** start of SUPPLIED MATERIAL **
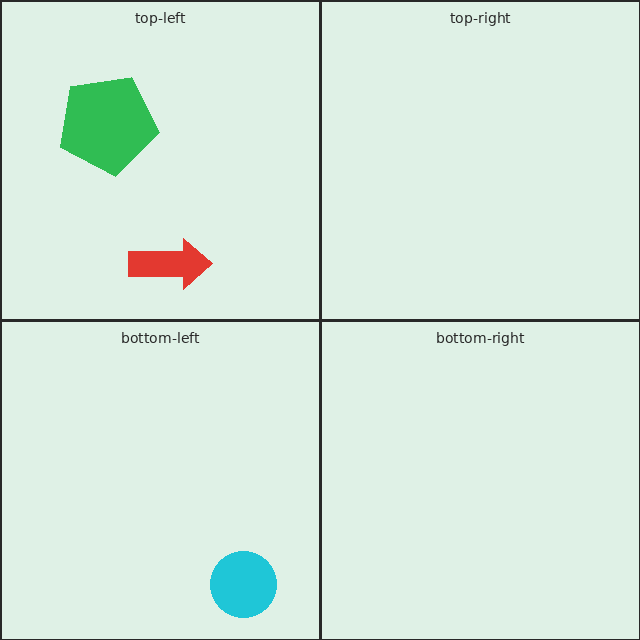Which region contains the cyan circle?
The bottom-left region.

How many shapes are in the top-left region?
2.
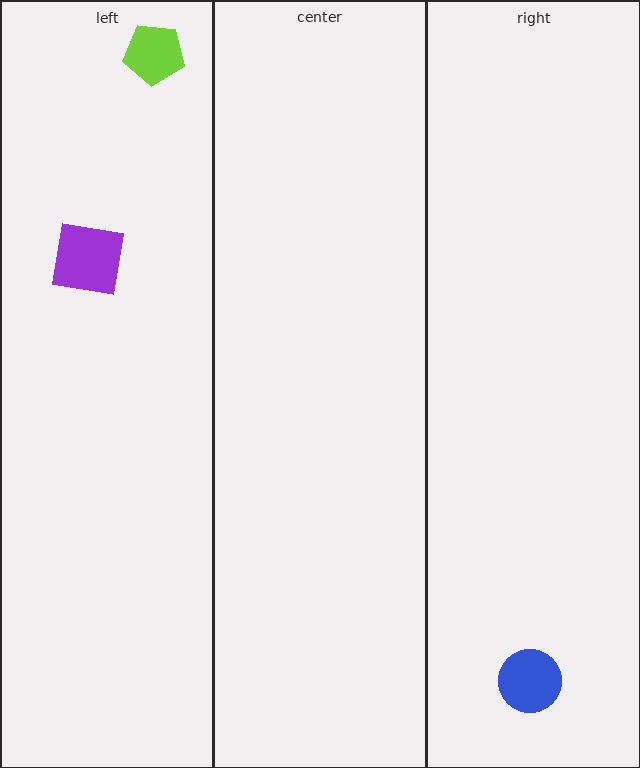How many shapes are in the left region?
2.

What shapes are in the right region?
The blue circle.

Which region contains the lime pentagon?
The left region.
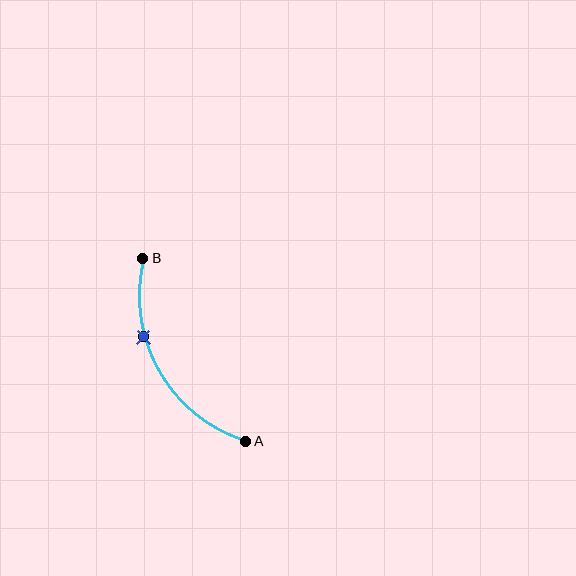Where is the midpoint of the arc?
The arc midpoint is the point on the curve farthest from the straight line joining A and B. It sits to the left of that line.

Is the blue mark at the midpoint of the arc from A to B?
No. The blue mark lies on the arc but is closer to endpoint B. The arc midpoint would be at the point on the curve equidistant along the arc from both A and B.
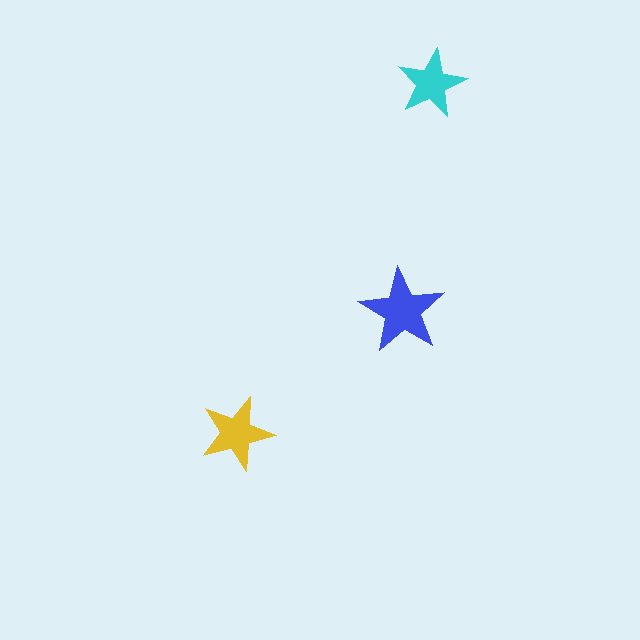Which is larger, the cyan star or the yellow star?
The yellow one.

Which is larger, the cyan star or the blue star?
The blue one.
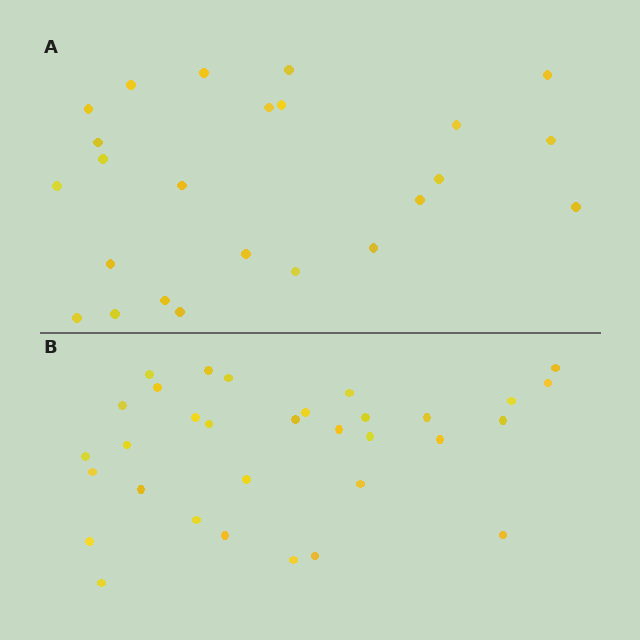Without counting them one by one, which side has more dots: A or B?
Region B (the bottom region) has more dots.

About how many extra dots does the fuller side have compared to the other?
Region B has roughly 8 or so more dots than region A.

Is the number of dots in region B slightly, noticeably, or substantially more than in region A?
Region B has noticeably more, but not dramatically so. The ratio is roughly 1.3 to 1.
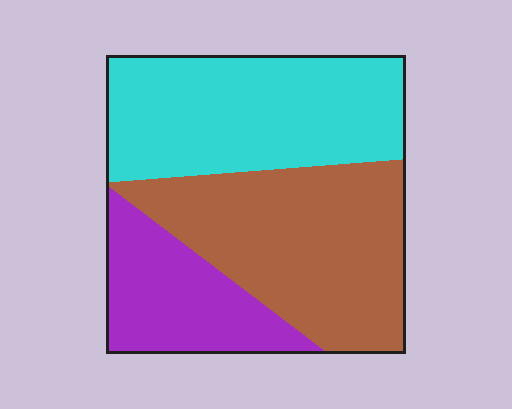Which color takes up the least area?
** end of SUPPLIED MATERIAL **
WRITTEN INSTRUCTION —
Starting at the line that contains "How many shapes are in the left region?", restate each line verbatim through the final line of the listing, skipping all pictures.

SOLVED PROBLEM —
How many shapes are in the left region?
2.

What shapes are in the right region?
The blue circle.

Which region contains the lime pentagon?
The left region.
Where is the midpoint of the arc?
The arc midpoint is the point on the curve farthest from the straight line joining A and B. It sits to the left of that line.

Is the blue mark at the midpoint of the arc from A to B?
No. The blue mark lies on the arc but is closer to endpoint B. The arc midpoint would be at the point on the curve equidistant along the arc from both A and B.
Which is larger, the cyan star or the yellow star?
The yellow one.

Which is larger, the cyan star or the blue star?
The blue one.
Without counting them one by one, which side has more dots: A or B?
Region B (the bottom region) has more dots.

About how many extra dots does the fuller side have compared to the other?
Region B has roughly 8 or so more dots than region A.

Is the number of dots in region B slightly, noticeably, or substantially more than in region A?
Region B has noticeably more, but not dramatically so. The ratio is roughly 1.3 to 1.
Which color takes up the least area?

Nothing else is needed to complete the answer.